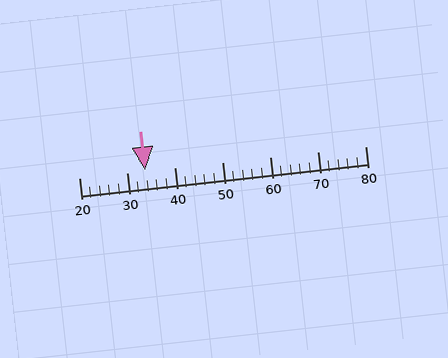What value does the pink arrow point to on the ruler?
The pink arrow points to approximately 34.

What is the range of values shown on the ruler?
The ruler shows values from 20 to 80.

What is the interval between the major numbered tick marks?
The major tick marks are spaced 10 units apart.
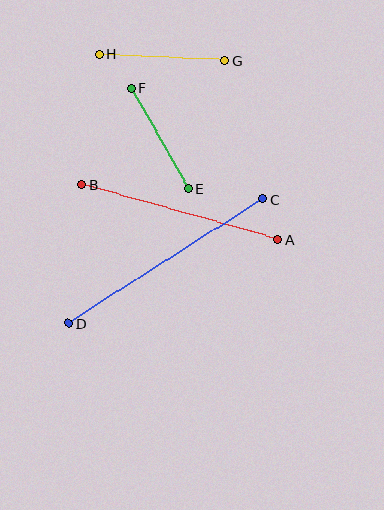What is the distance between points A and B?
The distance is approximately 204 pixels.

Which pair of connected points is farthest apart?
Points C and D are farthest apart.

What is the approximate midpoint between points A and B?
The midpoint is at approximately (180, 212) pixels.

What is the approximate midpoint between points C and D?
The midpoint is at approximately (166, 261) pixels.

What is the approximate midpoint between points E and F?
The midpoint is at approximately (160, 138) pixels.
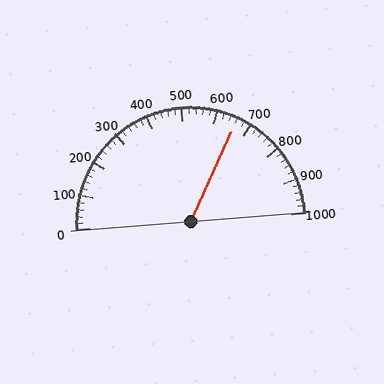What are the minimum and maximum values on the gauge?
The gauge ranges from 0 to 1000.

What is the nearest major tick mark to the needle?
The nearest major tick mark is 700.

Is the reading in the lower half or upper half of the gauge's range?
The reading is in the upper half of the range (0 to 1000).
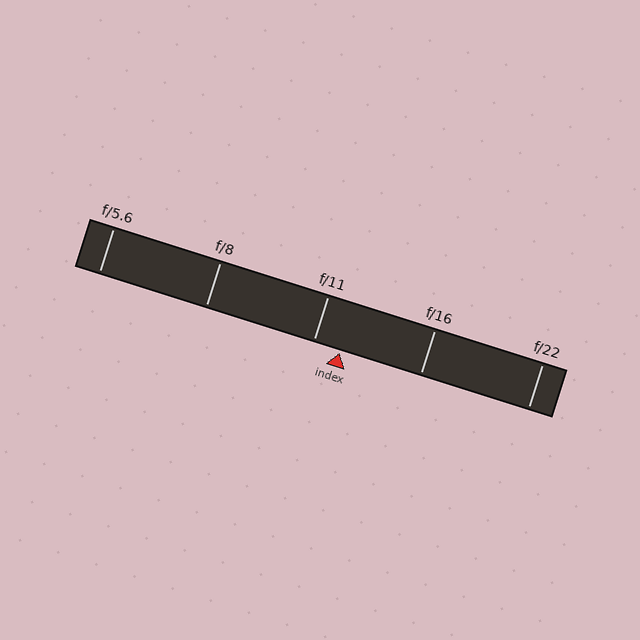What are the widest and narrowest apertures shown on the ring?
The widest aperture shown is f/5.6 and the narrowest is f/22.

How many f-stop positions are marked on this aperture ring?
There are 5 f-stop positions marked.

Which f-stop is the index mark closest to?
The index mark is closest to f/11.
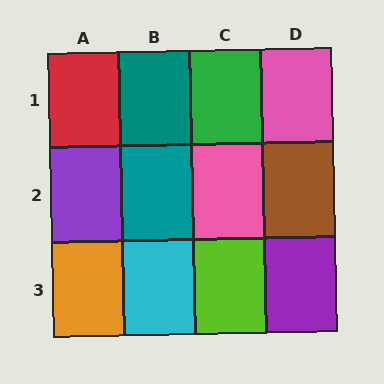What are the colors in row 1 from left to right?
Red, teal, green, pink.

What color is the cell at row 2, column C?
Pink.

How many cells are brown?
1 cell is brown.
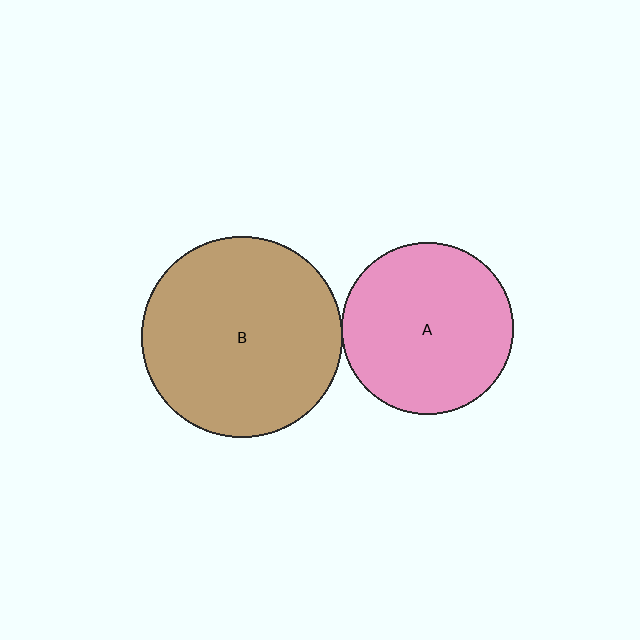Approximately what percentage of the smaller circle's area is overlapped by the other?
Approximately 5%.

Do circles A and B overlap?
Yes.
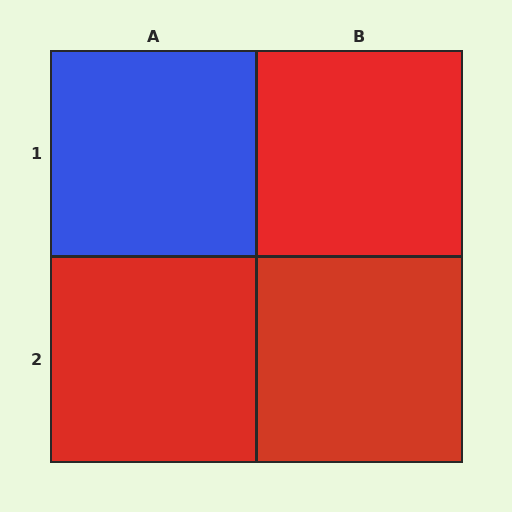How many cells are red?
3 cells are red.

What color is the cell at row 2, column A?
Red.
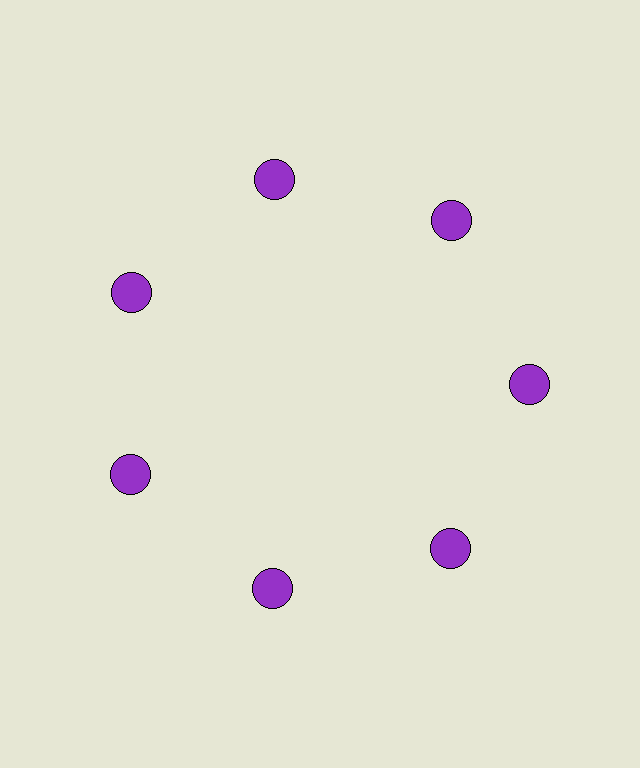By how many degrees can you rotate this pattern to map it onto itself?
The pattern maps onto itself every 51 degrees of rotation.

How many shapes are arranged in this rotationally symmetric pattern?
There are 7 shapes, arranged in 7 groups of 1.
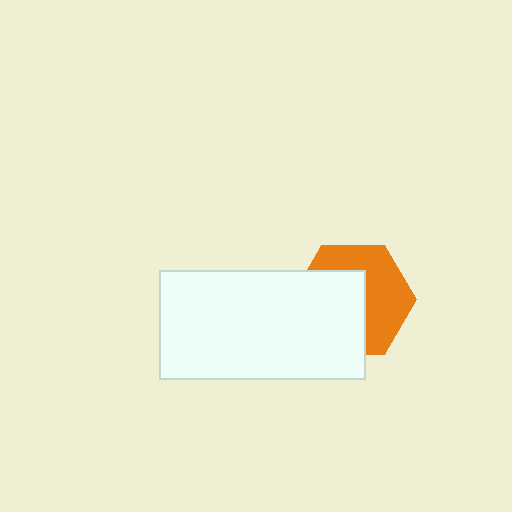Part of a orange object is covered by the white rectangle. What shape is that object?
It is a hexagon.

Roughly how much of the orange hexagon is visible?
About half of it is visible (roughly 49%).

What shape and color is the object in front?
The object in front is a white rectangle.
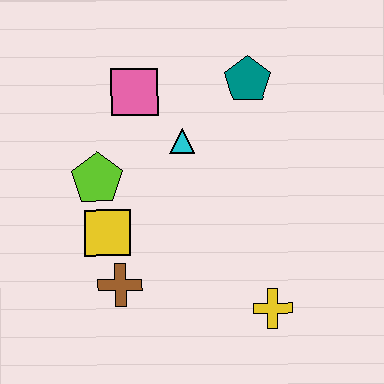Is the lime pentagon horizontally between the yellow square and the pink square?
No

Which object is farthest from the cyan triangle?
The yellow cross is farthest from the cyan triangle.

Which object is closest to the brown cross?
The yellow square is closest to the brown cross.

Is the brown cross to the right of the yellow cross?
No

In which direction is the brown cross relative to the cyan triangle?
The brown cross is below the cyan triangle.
* * *
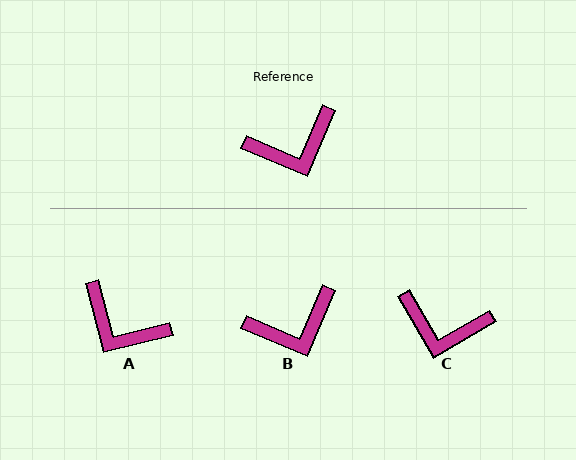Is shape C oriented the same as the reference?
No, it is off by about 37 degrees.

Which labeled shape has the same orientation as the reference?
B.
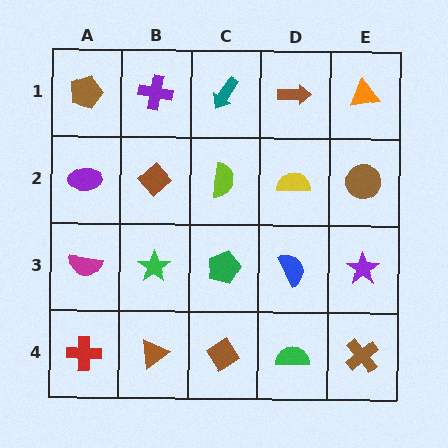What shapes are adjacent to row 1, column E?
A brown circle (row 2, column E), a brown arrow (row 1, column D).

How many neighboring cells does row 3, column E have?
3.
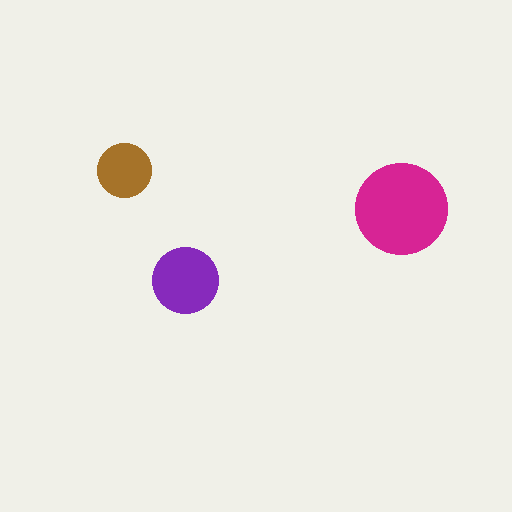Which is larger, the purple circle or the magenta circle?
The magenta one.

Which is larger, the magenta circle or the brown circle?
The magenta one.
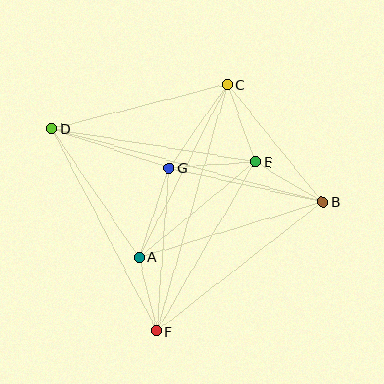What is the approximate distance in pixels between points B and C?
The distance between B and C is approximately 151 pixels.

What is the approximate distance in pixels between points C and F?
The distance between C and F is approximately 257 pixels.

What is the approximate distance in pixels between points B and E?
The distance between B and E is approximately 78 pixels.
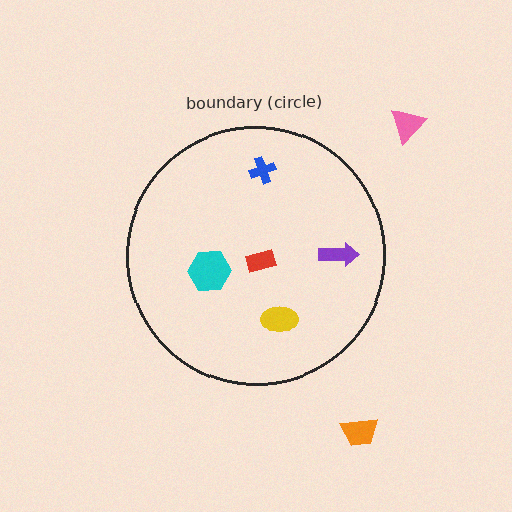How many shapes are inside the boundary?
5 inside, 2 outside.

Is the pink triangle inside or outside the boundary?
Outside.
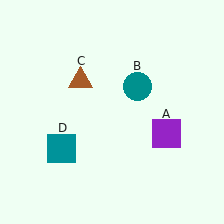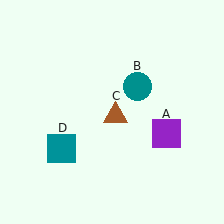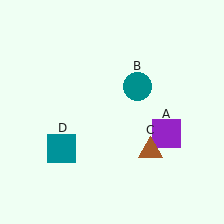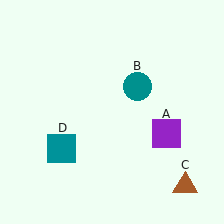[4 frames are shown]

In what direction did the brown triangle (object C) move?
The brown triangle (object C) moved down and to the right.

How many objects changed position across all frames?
---
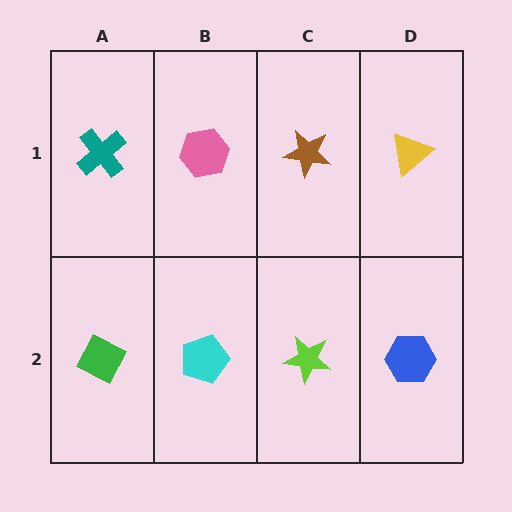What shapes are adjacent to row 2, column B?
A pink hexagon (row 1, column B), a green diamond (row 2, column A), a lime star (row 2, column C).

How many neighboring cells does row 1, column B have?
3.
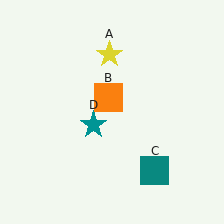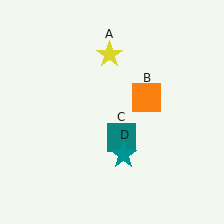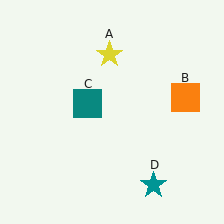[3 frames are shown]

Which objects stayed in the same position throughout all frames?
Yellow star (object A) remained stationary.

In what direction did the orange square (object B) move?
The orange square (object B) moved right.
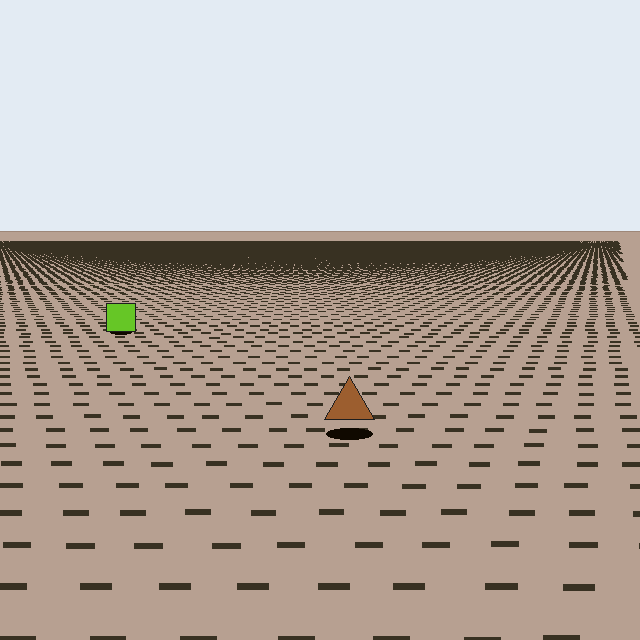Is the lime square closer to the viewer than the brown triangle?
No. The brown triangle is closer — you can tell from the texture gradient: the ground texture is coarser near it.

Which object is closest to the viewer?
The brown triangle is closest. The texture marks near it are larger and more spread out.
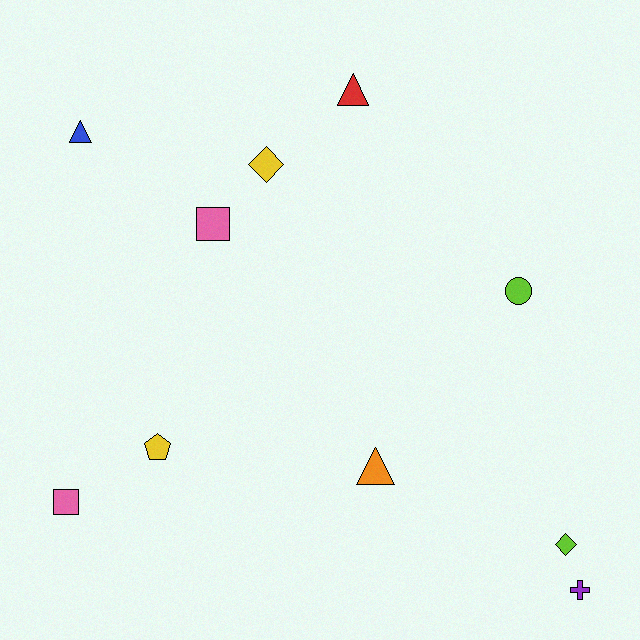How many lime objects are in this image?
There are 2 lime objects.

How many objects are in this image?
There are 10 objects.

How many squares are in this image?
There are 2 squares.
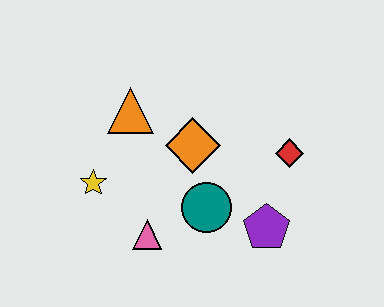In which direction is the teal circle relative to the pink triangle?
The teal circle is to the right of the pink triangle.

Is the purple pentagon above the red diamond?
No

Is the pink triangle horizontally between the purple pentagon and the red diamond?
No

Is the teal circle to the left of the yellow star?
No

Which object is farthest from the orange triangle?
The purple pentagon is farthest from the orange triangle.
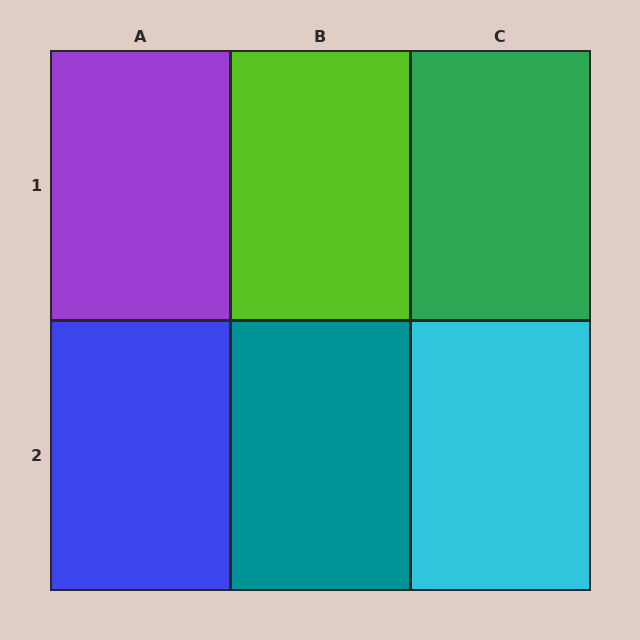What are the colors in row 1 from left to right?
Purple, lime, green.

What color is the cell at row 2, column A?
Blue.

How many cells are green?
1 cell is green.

Problem to work on:
Find where the line with "What shapes are adjacent to row 1, column E?" sits in the material above and where the line with "How many objects changed" sits. Set down exactly the lines from the first to the second, both included and nothing else, without pictures.

Result of this task:
What shapes are adjacent to row 1, column E?
A brown circle (row 2, column E), a brown arrow (row 1, column D).

How many neighboring cells does row 3, column E have?
3.
Which is larger, the purple circle or the magenta circle?
The magenta one.

Which is larger, the magenta circle or the brown circle?
The magenta one.
What is the approximate distance in pixels between points B and C?
The distance between B and C is approximately 151 pixels.

What is the approximate distance in pixels between points C and F?
The distance between C and F is approximately 257 pixels.

What is the approximate distance in pixels between points B and E?
The distance between B and E is approximately 78 pixels.
How many shapes are inside the boundary?
5 inside, 2 outside.

Is the pink triangle inside or outside the boundary?
Outside.
[4 frames are shown]

In what direction did the brown triangle (object C) move?
The brown triangle (object C) moved down and to the right.

How many objects changed position across all frames?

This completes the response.